Written exercise
Omit all images, then repeat exactly the lines below from the one containing "How many objects are in the image?" through the one containing "Which objects stayed", both ends included.
[START Data for the task]
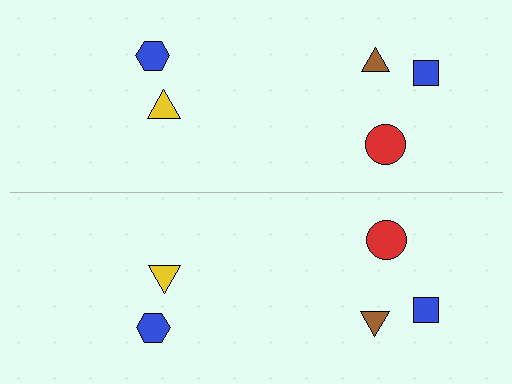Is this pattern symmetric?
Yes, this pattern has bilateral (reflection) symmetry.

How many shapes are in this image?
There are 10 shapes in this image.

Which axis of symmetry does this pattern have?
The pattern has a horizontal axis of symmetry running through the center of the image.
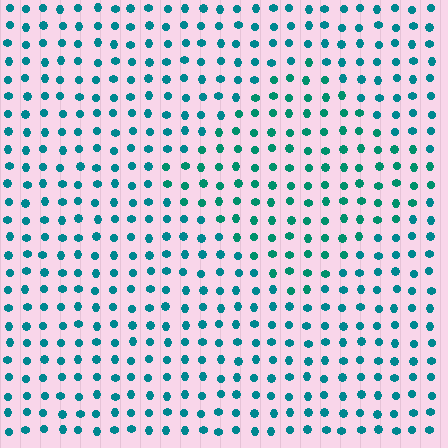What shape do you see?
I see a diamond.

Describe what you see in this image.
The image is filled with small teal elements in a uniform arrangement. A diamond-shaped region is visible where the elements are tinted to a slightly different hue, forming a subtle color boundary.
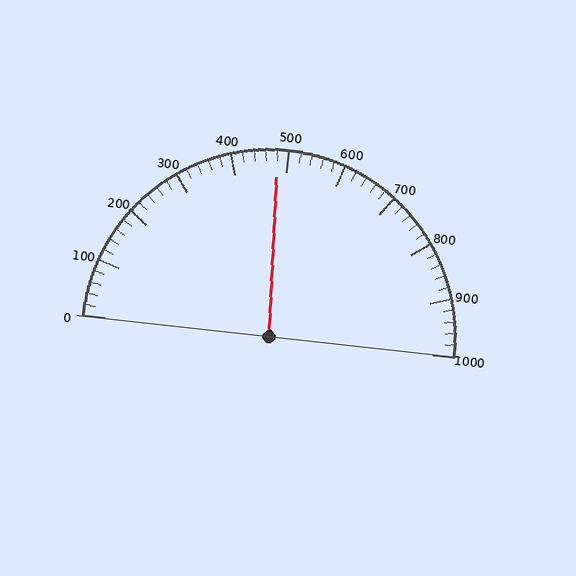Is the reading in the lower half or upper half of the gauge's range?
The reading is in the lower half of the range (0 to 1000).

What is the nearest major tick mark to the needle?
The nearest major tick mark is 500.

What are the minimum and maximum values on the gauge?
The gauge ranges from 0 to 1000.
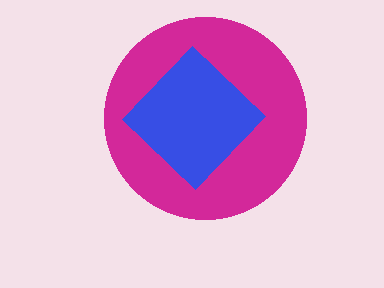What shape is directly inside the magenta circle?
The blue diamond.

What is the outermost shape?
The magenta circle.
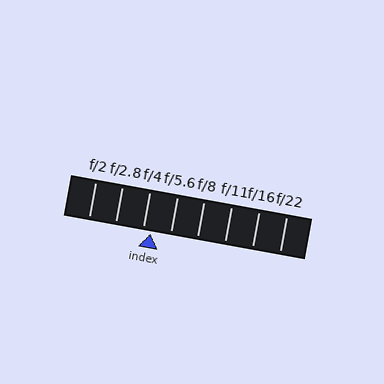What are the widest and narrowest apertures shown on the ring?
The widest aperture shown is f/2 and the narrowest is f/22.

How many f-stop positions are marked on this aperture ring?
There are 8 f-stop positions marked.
[END Data for the task]
[START Data for the task]
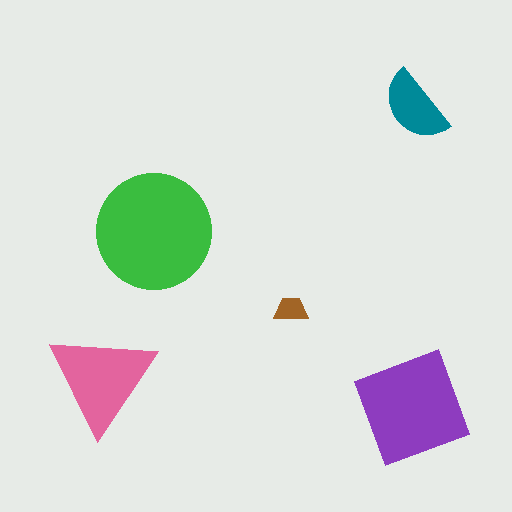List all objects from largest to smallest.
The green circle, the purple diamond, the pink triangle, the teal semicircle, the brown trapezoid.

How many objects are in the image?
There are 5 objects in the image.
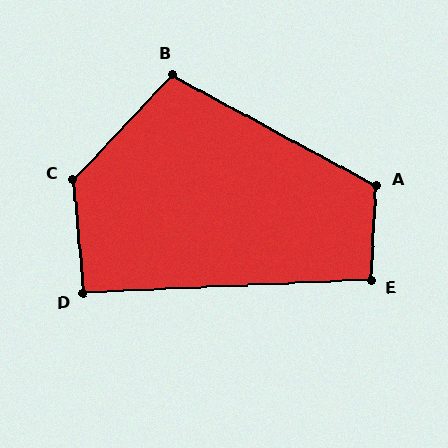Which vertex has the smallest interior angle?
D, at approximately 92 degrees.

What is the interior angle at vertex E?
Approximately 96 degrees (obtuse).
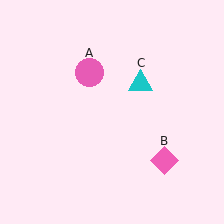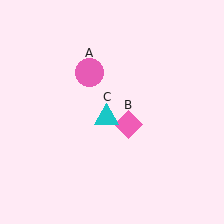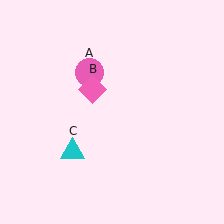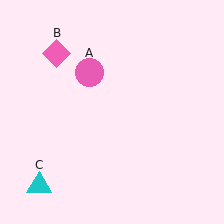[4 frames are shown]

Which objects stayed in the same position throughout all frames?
[END Data for the task]
[START Data for the task]
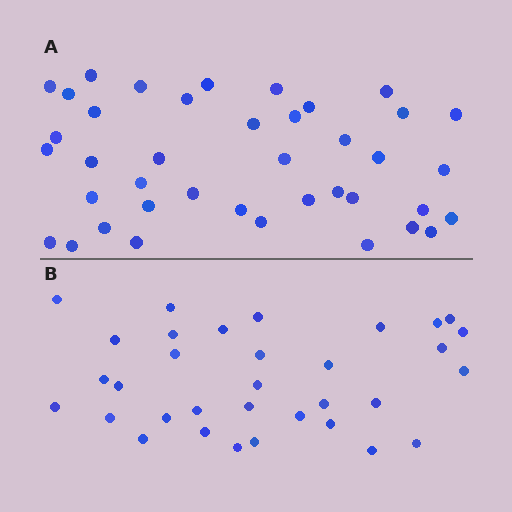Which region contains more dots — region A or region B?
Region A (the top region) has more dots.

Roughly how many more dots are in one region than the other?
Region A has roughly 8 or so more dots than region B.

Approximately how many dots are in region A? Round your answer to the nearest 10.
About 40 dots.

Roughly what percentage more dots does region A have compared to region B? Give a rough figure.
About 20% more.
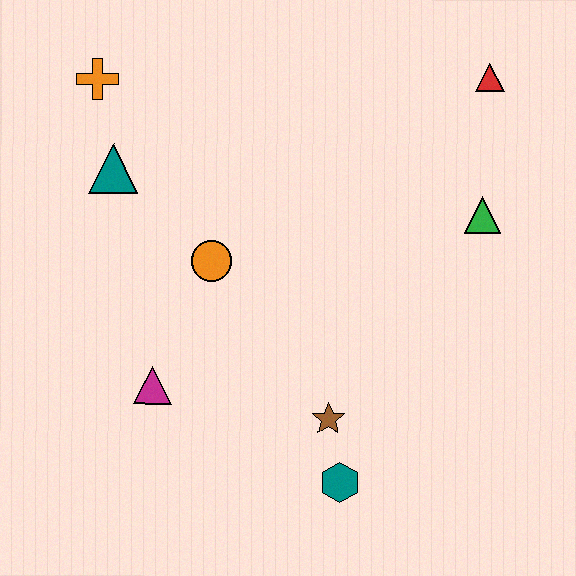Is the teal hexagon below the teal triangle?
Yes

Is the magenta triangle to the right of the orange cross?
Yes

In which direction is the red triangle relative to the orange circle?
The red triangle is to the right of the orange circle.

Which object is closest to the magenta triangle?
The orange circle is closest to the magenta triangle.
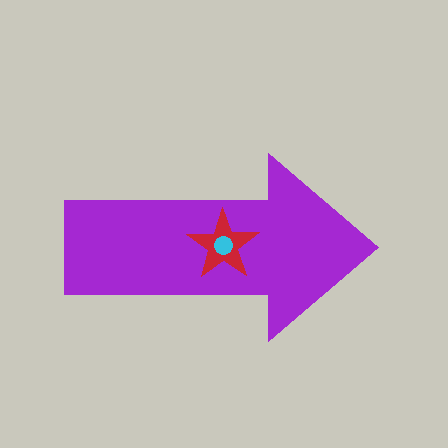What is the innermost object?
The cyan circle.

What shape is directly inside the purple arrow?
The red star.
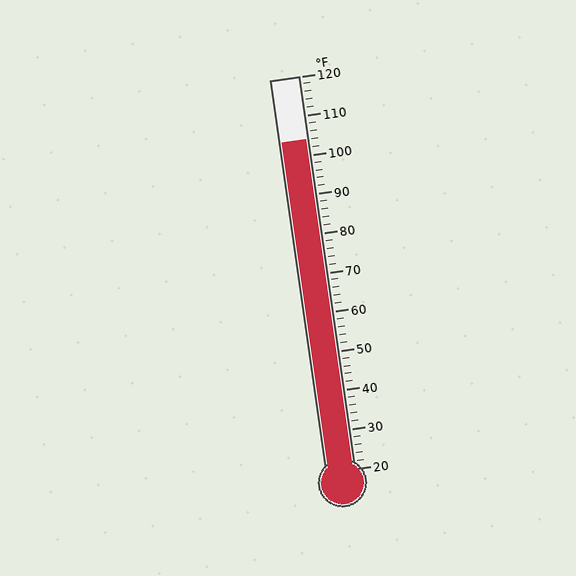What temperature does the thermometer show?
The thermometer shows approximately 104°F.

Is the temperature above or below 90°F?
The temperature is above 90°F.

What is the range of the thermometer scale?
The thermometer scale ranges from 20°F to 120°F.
[END Data for the task]
Final answer
How many objects are in the image?
There are 5 objects in the image.
Which vertex has the smallest interior angle?
D, at approximately 92 degrees.

What is the interior angle at vertex E?
Approximately 96 degrees (obtuse).
[4 frames are shown]

Which objects stayed in the same position throughout all frames?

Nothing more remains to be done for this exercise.